* [Exercise prompt]
Write out nothing but the lines from the one containing "How many differences" through the last line below, both included, and without the pictures.

* [Available data]
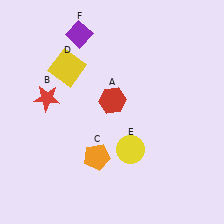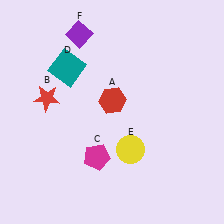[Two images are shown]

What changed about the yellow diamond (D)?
In Image 1, D is yellow. In Image 2, it changed to teal.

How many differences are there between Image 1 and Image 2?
There are 2 differences between the two images.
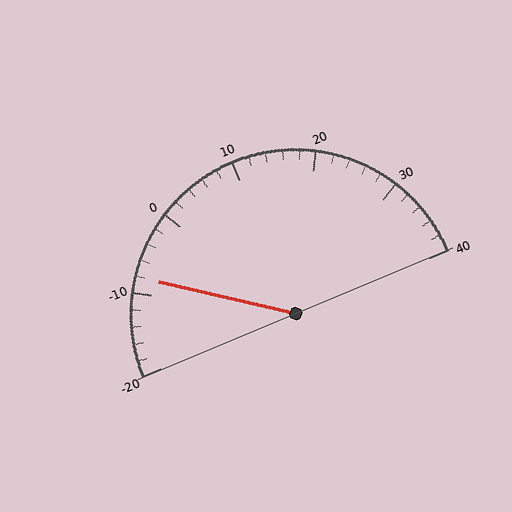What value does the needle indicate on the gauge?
The needle indicates approximately -8.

* [Right answer]
How many differences are there between Image 1 and Image 2?
There are 2 differences between the two images.
What value does the needle indicate on the gauge?
The needle indicates approximately -8.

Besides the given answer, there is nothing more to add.